## Provided data
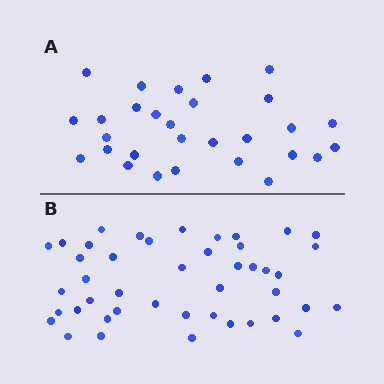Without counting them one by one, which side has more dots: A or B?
Region B (the bottom region) has more dots.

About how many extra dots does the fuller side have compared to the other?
Region B has approximately 15 more dots than region A.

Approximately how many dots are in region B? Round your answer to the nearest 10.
About 40 dots. (The exact count is 44, which rounds to 40.)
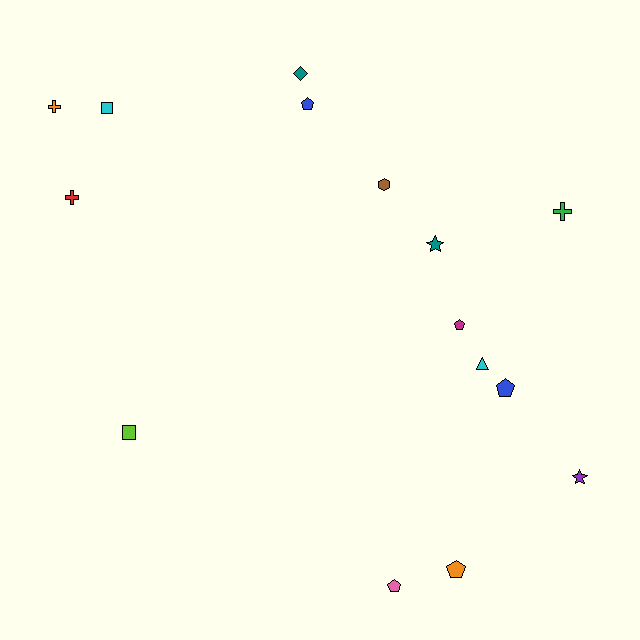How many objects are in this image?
There are 15 objects.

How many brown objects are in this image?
There is 1 brown object.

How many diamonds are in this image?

## What this task involves
Repeat the data above exactly, but not the pictures.

## Result of this exercise
Without counting them one by one, which side has more dots: A or B?
Region B (the bottom region) has more dots.

About how many extra dots does the fuller side have compared to the other?
Region B has approximately 15 more dots than region A.

Approximately how many dots are in region B? Round your answer to the nearest 10.
About 40 dots. (The exact count is 44, which rounds to 40.)
How many objects are in this image?
There are 15 objects.

How many brown objects are in this image?
There is 1 brown object.

How many diamonds are in this image?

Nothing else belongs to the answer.